Saved entries
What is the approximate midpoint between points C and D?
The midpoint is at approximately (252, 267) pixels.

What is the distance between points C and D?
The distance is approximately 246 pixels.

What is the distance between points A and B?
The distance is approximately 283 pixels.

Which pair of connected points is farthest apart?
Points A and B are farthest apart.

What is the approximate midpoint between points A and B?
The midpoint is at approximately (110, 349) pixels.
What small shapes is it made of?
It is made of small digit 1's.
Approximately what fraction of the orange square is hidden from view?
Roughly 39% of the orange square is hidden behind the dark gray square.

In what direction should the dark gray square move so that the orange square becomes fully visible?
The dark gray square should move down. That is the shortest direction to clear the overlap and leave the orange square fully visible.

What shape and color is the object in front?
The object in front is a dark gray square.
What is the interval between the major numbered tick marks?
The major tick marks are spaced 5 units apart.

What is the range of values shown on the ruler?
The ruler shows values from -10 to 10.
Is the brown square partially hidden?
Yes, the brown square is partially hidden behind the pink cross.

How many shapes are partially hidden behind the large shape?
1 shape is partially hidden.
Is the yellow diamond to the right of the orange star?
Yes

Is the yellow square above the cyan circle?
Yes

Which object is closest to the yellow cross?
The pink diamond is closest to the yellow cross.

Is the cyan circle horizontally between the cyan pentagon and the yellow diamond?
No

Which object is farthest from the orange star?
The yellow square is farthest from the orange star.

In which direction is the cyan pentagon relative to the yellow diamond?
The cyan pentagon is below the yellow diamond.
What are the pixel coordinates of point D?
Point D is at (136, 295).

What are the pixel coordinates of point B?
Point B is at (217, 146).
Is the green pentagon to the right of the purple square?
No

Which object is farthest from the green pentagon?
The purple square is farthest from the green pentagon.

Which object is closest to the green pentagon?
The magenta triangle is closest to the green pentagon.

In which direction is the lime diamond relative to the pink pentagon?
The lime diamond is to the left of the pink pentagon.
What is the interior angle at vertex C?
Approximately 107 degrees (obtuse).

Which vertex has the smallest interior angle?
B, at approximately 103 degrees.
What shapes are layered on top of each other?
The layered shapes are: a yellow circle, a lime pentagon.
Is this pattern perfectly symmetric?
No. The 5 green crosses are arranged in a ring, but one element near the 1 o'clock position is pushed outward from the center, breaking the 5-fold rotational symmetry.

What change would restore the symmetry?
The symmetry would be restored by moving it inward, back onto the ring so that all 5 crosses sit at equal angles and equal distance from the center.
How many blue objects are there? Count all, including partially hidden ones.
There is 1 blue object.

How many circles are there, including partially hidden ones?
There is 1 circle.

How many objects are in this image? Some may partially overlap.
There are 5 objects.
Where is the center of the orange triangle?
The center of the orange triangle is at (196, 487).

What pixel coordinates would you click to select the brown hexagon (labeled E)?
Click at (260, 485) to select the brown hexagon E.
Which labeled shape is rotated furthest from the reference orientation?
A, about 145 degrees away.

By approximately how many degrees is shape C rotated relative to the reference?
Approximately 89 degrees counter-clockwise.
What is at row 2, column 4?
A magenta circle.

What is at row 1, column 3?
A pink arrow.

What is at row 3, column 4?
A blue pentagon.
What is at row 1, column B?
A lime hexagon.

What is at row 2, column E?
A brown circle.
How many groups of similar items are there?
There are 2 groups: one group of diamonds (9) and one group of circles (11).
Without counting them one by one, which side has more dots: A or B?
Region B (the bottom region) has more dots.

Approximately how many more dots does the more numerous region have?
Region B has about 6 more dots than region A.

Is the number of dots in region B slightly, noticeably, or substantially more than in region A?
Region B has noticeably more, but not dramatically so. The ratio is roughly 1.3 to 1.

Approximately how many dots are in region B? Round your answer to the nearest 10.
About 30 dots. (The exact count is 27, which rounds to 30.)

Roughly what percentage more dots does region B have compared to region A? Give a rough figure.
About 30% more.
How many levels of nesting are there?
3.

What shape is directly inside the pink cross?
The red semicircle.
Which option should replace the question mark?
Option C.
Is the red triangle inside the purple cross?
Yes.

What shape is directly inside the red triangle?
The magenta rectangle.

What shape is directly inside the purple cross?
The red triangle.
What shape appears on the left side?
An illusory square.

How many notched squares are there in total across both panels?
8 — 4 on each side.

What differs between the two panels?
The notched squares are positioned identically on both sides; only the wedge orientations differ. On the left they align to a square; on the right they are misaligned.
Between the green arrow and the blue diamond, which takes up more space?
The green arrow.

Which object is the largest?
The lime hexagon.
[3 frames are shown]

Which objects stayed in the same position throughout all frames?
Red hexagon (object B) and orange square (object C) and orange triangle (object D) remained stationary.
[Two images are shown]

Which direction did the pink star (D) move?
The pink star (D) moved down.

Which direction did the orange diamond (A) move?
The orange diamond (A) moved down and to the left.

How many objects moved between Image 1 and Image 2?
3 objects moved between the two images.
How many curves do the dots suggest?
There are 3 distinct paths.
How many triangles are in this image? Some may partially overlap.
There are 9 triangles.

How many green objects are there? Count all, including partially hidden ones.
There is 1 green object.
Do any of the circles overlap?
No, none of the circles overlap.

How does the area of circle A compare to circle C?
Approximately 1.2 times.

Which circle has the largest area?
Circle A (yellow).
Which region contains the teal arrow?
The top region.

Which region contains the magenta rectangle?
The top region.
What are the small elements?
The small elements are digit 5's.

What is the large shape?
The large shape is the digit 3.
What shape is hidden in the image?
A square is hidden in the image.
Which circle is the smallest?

=== The exercise ===
Each line of the material should be echoed exactly.

=== Written response ===
What is the approximate midpoint between points C and D?
The midpoint is at approximately (252, 267) pixels.

What is the distance between points C and D?
The distance is approximately 246 pixels.

What is the distance between points A and B?
The distance is approximately 283 pixels.

Which pair of connected points is farthest apart?
Points A and B are farthest apart.

What is the approximate midpoint between points A and B?
The midpoint is at approximately (110, 349) pixels.
What small shapes is it made of?
It is made of small digit 1's.
Approximately what fraction of the orange square is hidden from view?
Roughly 39% of the orange square is hidden behind the dark gray square.

In what direction should the dark gray square move so that the orange square becomes fully visible?
The dark gray square should move down. That is the shortest direction to clear the overlap and leave the orange square fully visible.

What shape and color is the object in front?
The object in front is a dark gray square.
What is the interval between the major numbered tick marks?
The major tick marks are spaced 5 units apart.

What is the range of values shown on the ruler?
The ruler shows values from -10 to 10.
Is the brown square partially hidden?
Yes, the brown square is partially hidden behind the pink cross.

How many shapes are partially hidden behind the large shape?
1 shape is partially hidden.
Is the yellow diamond to the right of the orange star?
Yes

Is the yellow square above the cyan circle?
Yes

Which object is closest to the yellow cross?
The pink diamond is closest to the yellow cross.

Is the cyan circle horizontally between the cyan pentagon and the yellow diamond?
No

Which object is farthest from the orange star?
The yellow square is farthest from the orange star.

In which direction is the cyan pentagon relative to the yellow diamond?
The cyan pentagon is below the yellow diamond.
What are the pixel coordinates of point D?
Point D is at (136, 295).

What are the pixel coordinates of point B?
Point B is at (217, 146).
Is the green pentagon to the right of the purple square?
No

Which object is farthest from the green pentagon?
The purple square is farthest from the green pentagon.

Which object is closest to the green pentagon?
The magenta triangle is closest to the green pentagon.

In which direction is the lime diamond relative to the pink pentagon?
The lime diamond is to the left of the pink pentagon.
What is the interior angle at vertex C?
Approximately 107 degrees (obtuse).

Which vertex has the smallest interior angle?
B, at approximately 103 degrees.
What shapes are layered on top of each other?
The layered shapes are: a yellow circle, a lime pentagon.
Is this pattern perfectly symmetric?
No. The 5 green crosses are arranged in a ring, but one element near the 1 o'clock position is pushed outward from the center, breaking the 5-fold rotational symmetry.

What change would restore the symmetry?
The symmetry would be restored by moving it inward, back onto the ring so that all 5 crosses sit at equal angles and equal distance from the center.
How many blue objects are there? Count all, including partially hidden ones.
There is 1 blue object.

How many circles are there, including partially hidden ones?
There is 1 circle.

How many objects are in this image? Some may partially overlap.
There are 5 objects.
Where is the center of the orange triangle?
The center of the orange triangle is at (196, 487).

What pixel coordinates would you click to select the brown hexagon (labeled E)?
Click at (260, 485) to select the brown hexagon E.
Which labeled shape is rotated furthest from the reference orientation?
A, about 145 degrees away.

By approximately how many degrees is shape C rotated relative to the reference?
Approximately 89 degrees counter-clockwise.
What is at row 2, column 4?
A magenta circle.

What is at row 1, column 3?
A pink arrow.

What is at row 3, column 4?
A blue pentagon.
What is at row 1, column B?
A lime hexagon.

What is at row 2, column E?
A brown circle.
How many groups of similar items are there?
There are 2 groups: one group of diamonds (9) and one group of circles (11).
Without counting them one by one, which side has more dots: A or B?
Region B (the bottom region) has more dots.

Approximately how many more dots does the more numerous region have?
Region B has about 6 more dots than region A.

Is the number of dots in region B slightly, noticeably, or substantially more than in region A?
Region B has noticeably more, but not dramatically so. The ratio is roughly 1.3 to 1.

Approximately how many dots are in region B? Round your answer to the nearest 10.
About 30 dots. (The exact count is 27, which rounds to 30.)

Roughly what percentage more dots does region B have compared to region A? Give a rough figure.
About 30% more.
How many levels of nesting are there?
3.

What shape is directly inside the pink cross?
The red semicircle.
Which option should replace the question mark?
Option C.
Is the red triangle inside the purple cross?
Yes.

What shape is directly inside the red triangle?
The magenta rectangle.

What shape is directly inside the purple cross?
The red triangle.
What shape appears on the left side?
An illusory square.

How many notched squares are there in total across both panels?
8 — 4 on each side.

What differs between the two panels?
The notched squares are positioned identically on both sides; only the wedge orientations differ. On the left they align to a square; on the right they are misaligned.
Between the green arrow and the blue diamond, which takes up more space?
The green arrow.

Which object is the largest?
The lime hexagon.
[3 frames are shown]

Which objects stayed in the same position throughout all frames?
Red hexagon (object B) and orange square (object C) and orange triangle (object D) remained stationary.
[Two images are shown]

Which direction did the pink star (D) move?
The pink star (D) moved down.

Which direction did the orange diamond (A) move?
The orange diamond (A) moved down and to the left.

How many objects moved between Image 1 and Image 2?
3 objects moved between the two images.
How many curves do the dots suggest?
There are 3 distinct paths.
How many triangles are in this image? Some may partially overlap.
There are 9 triangles.

How many green objects are there? Count all, including partially hidden ones.
There is 1 green object.
Do any of the circles overlap?
No, none of the circles overlap.

How does the area of circle A compare to circle C?
Approximately 1.2 times.

Which circle has the largest area?
Circle A (yellow).
Which region contains the teal arrow?
The top region.

Which region contains the magenta rectangle?
The top region.
What are the small elements?
The small elements are digit 5's.

What is the large shape?
The large shape is the digit 3.
What shape is hidden in the image?
A square is hidden in the image.
Which circle is the smallest?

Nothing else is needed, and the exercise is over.